Aim of the task: Without the images, print all the entries below exactly as given.

Working data:
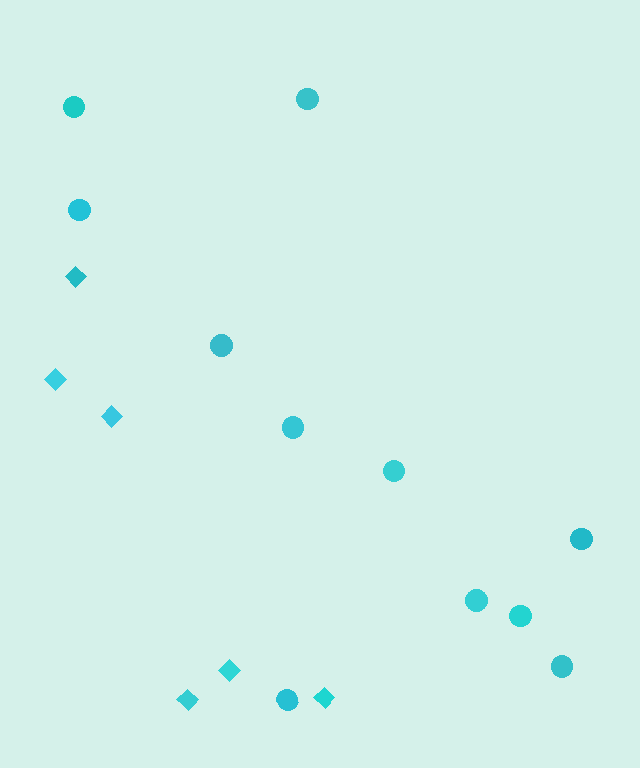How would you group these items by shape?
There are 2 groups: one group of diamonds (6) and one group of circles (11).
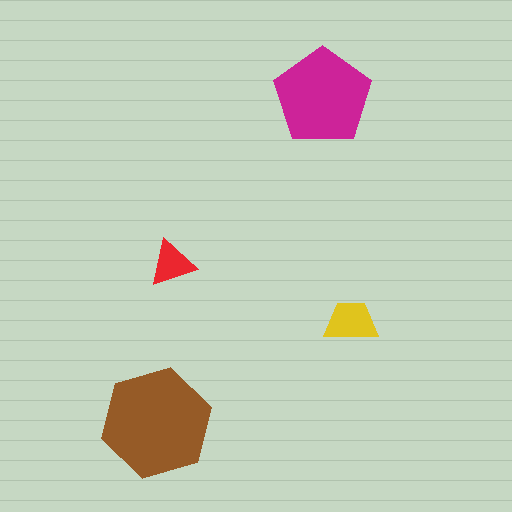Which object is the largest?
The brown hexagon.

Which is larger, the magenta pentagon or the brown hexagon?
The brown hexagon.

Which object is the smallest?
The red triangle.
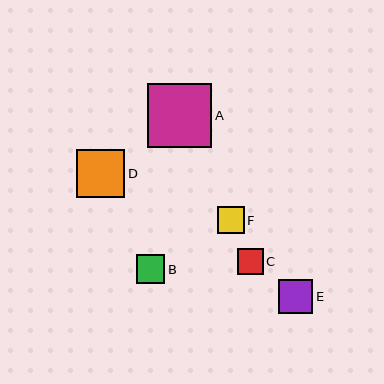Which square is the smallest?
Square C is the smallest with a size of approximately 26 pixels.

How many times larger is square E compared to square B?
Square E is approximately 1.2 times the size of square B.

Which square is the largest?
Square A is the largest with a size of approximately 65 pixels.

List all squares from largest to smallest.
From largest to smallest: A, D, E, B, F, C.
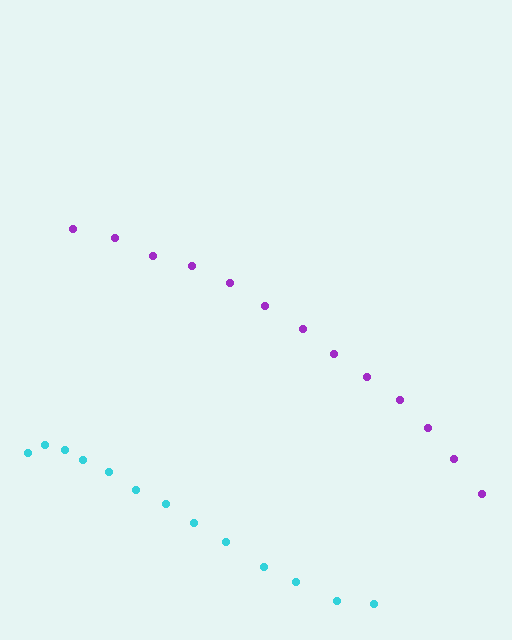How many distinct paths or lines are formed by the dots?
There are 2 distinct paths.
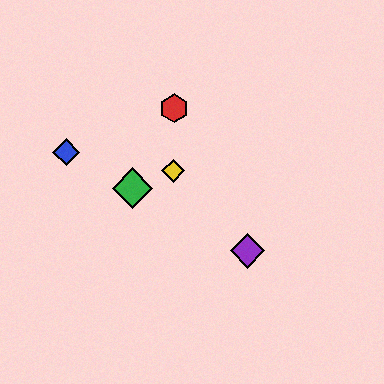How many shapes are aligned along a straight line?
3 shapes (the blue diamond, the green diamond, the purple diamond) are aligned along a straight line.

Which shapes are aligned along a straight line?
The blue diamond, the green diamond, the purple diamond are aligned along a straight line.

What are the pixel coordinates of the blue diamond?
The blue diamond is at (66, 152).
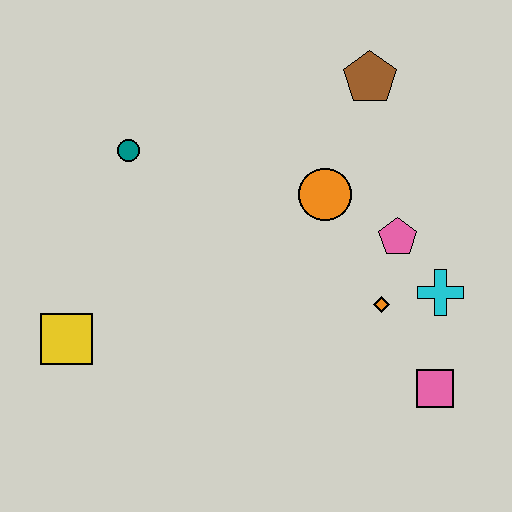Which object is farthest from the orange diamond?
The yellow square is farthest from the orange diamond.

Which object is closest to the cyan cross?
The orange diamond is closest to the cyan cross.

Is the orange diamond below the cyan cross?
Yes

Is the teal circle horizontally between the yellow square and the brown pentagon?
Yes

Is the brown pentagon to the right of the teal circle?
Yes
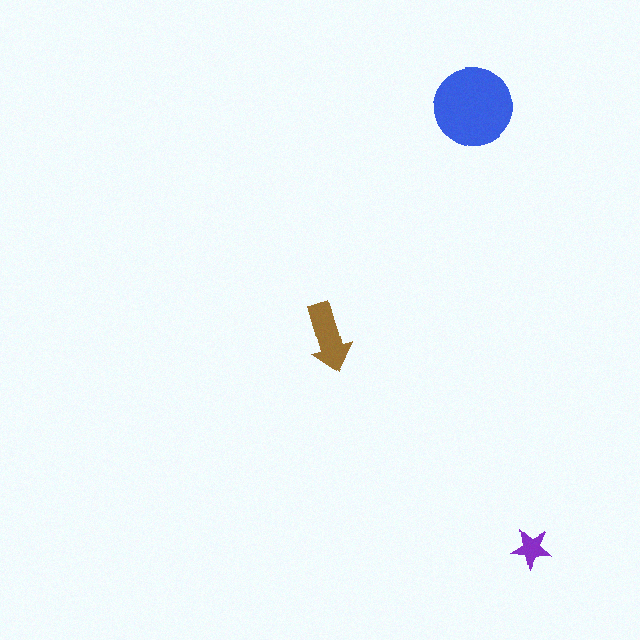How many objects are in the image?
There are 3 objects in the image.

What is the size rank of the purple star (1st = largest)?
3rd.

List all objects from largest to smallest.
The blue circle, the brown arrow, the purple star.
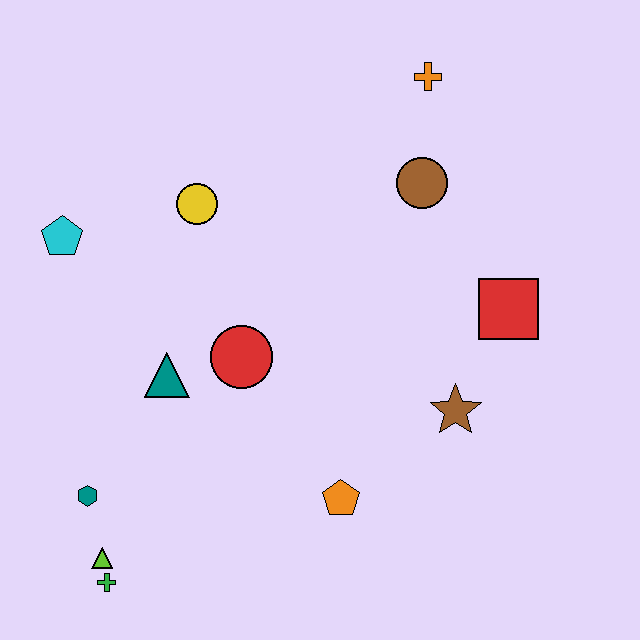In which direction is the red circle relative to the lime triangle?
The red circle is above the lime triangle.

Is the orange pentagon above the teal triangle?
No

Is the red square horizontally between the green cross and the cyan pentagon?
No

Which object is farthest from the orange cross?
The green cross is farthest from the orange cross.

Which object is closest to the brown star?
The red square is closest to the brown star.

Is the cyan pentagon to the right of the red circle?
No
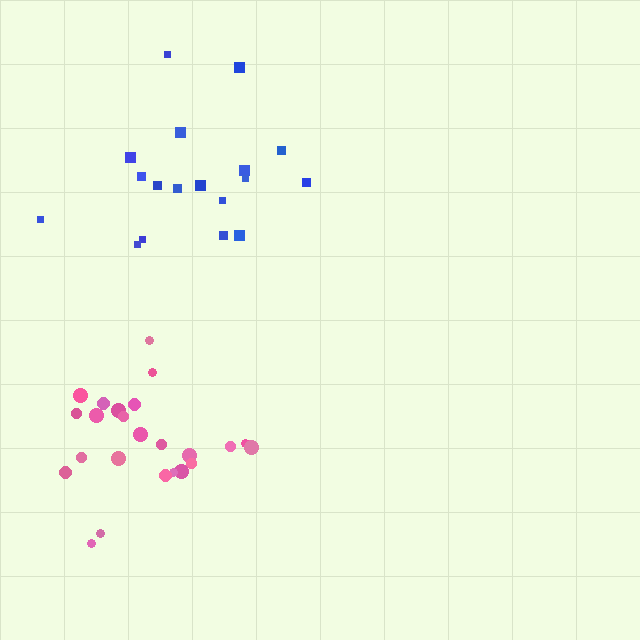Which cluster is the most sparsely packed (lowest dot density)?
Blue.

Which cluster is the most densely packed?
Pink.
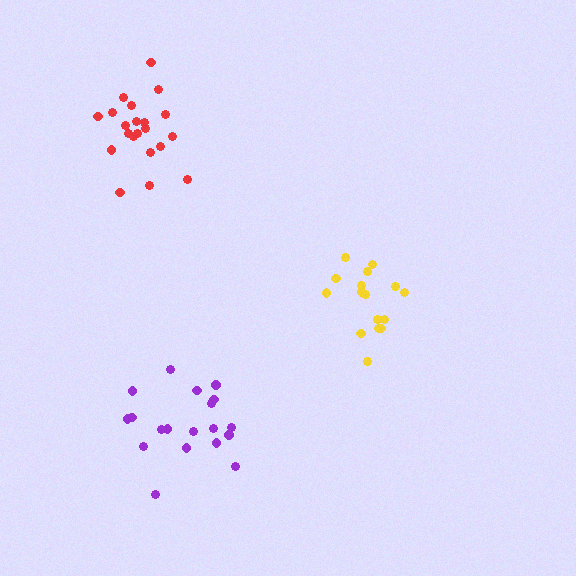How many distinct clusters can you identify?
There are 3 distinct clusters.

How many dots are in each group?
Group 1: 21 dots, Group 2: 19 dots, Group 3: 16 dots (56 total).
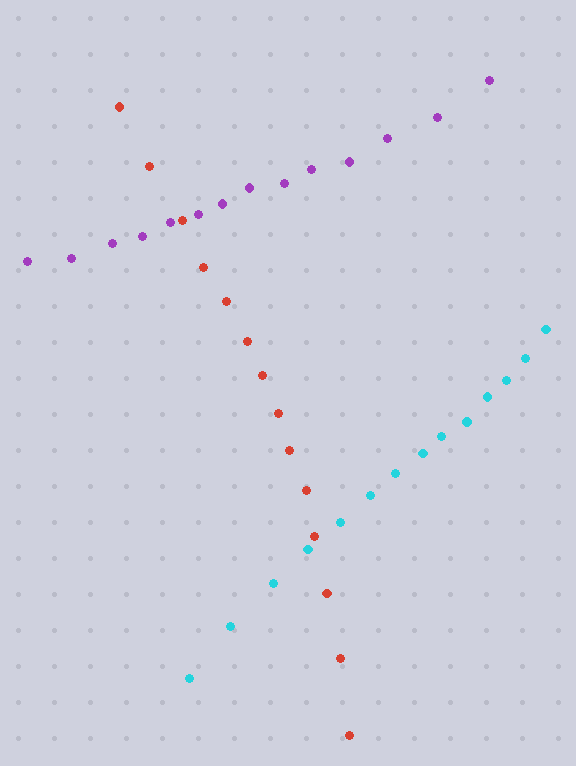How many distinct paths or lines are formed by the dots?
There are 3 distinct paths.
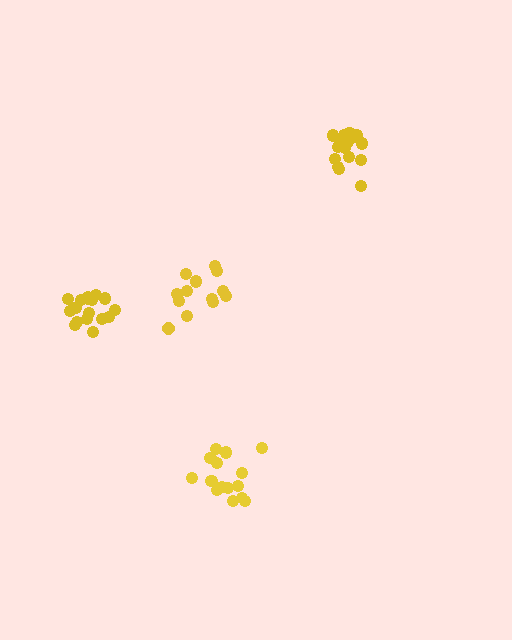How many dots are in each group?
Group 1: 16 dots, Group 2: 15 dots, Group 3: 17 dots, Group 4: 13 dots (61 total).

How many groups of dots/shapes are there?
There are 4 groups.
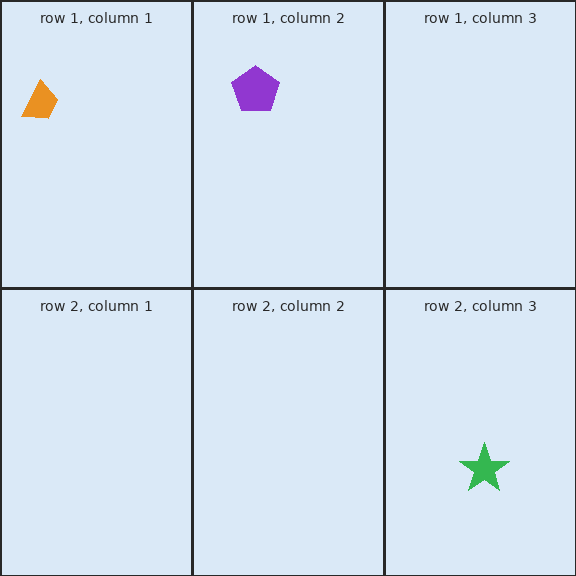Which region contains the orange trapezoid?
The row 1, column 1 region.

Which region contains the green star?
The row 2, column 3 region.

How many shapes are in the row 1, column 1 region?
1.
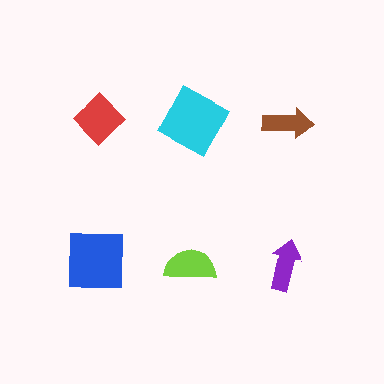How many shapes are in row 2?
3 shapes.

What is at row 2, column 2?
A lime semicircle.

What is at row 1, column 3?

The reply:
How would you group these items by shape?
There are 2 groups: one group of diamonds (6) and one group of circles (11).
Which object is the largest?
The brown hexagon.

Which is larger, the magenta pentagon or the brown hexagon?
The brown hexagon.

Which object is the smallest?
The red triangle.
Which square is the smallest?
Square C is the smallest with a size of approximately 26 pixels.

How many times larger is square E compared to square B?
Square E is approximately 1.2 times the size of square B.

Which square is the largest?
Square A is the largest with a size of approximately 65 pixels.

List all squares from largest to smallest.
From largest to smallest: A, D, E, B, F, C.
How many distinct paths or lines are formed by the dots?
There are 2 distinct paths.
How many shapes are aligned along a straight line?
3 shapes (the blue diamond, the green diamond, the purple diamond) are aligned along a straight line.

Which shapes are aligned along a straight line?
The blue diamond, the green diamond, the purple diamond are aligned along a straight line.

What are the pixel coordinates of the blue diamond?
The blue diamond is at (66, 152).
Which object is farthest from the orange diamond?
The yellow square is farthest from the orange diamond.

Which object is closest to the cyan cross?
The orange diamond is closest to the cyan cross.

Is the orange diamond below the cyan cross?
Yes

Is the teal circle horizontally between the yellow square and the brown pentagon?
Yes

Is the brown pentagon to the right of the teal circle?
Yes
How many objects are in the image?
There are 3 objects in the image.

What is the size rank of the purple star (1st = largest)?
3rd.

List all objects from largest to smallest.
The blue circle, the brown arrow, the purple star.
In which direction is the red circle relative to the lime triangle?
The red circle is above the lime triangle.

Is the orange pentagon above the teal triangle?
No

Is the red square horizontally between the green cross and the cyan pentagon?
No

Which object is farthest from the orange cross?
The green cross is farthest from the orange cross.

Which object is closest to the brown star?
The red square is closest to the brown star.

Is the cyan pentagon to the right of the red circle?
No
Which cluster is the most sparsely packed (lowest dot density)?
Blue.

Which cluster is the most densely packed?
Pink.
How many distinct clusters can you identify?
There are 3 distinct clusters.

How many dots are in each group?
Group 1: 21 dots, Group 2: 19 dots, Group 3: 16 dots (56 total).
How many distinct paths or lines are formed by the dots?
There are 3 distinct paths.
How many dots are in each group?
Group 1: 16 dots, Group 2: 15 dots, Group 3: 17 dots, Group 4: 13 dots (61 total).

How many groups of dots/shapes are there?
There are 4 groups.
Which region contains the orange trapezoid?
The row 1, column 1 region.

Which region contains the green star?
The row 2, column 3 region.

How many shapes are in the row 1, column 1 region?
1.
How many shapes are in row 2?
3 shapes.

What is at row 2, column 2?
A lime semicircle.

What is at row 1, column 3?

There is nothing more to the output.